## start Listed records

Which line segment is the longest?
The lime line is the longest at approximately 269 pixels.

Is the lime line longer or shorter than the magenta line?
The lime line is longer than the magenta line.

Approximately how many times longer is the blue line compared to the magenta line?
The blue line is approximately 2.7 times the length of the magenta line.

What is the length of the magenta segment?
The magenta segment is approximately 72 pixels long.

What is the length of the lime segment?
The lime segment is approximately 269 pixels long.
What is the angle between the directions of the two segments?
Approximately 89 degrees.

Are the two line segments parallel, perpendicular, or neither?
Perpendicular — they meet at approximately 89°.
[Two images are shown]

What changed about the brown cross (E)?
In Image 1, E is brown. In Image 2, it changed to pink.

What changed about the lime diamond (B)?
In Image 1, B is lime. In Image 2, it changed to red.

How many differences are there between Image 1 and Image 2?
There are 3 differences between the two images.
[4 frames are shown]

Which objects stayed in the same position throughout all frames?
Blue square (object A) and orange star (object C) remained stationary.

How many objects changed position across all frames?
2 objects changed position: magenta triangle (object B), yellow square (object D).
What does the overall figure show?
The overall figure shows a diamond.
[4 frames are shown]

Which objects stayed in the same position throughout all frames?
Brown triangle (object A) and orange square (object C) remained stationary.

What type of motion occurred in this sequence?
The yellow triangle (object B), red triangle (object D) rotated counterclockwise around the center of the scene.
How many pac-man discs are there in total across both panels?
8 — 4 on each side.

## end Listed records
## start Listed records

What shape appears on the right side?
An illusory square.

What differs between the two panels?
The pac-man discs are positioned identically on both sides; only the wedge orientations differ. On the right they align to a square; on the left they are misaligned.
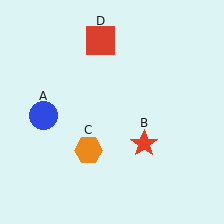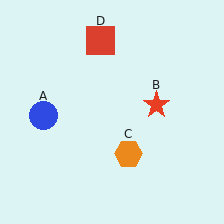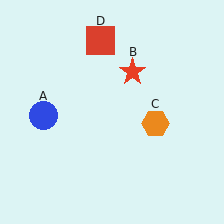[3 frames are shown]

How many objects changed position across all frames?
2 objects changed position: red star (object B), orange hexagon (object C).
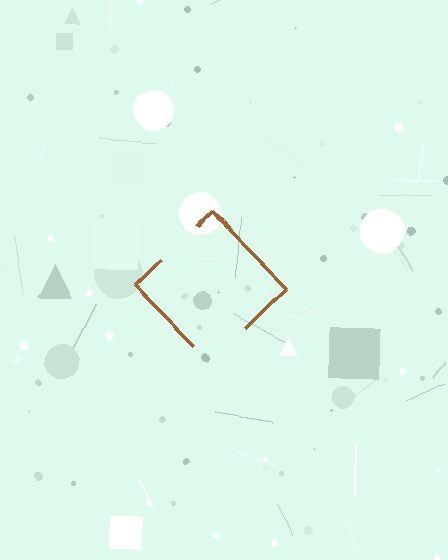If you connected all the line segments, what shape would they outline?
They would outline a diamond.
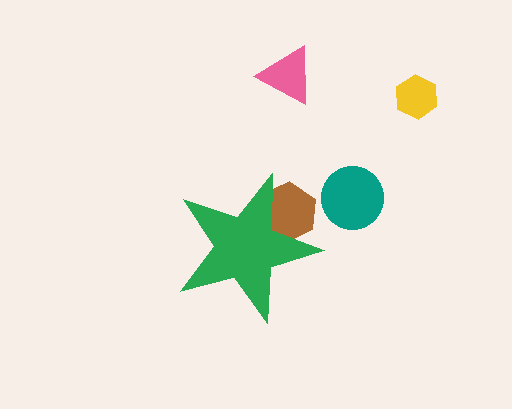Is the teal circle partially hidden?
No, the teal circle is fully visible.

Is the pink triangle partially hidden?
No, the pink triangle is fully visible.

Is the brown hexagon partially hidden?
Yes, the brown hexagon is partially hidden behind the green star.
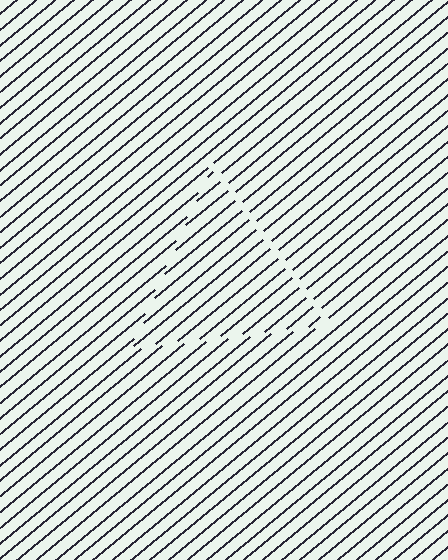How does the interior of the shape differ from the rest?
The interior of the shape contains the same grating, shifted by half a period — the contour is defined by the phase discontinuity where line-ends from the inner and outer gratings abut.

## end Listed records

Word for word, retype the lines in the entries above that run from the one with "What shape appears on the right side?" through the one with "[3 frames are shown]". Both ends count; pictures do not.

What shape appears on the right side?
An illusory square.

What differs between the two panels?
The pac-man discs are positioned identically on both sides; only the wedge orientations differ. On the right they align to a square; on the left they are misaligned.
[3 frames are shown]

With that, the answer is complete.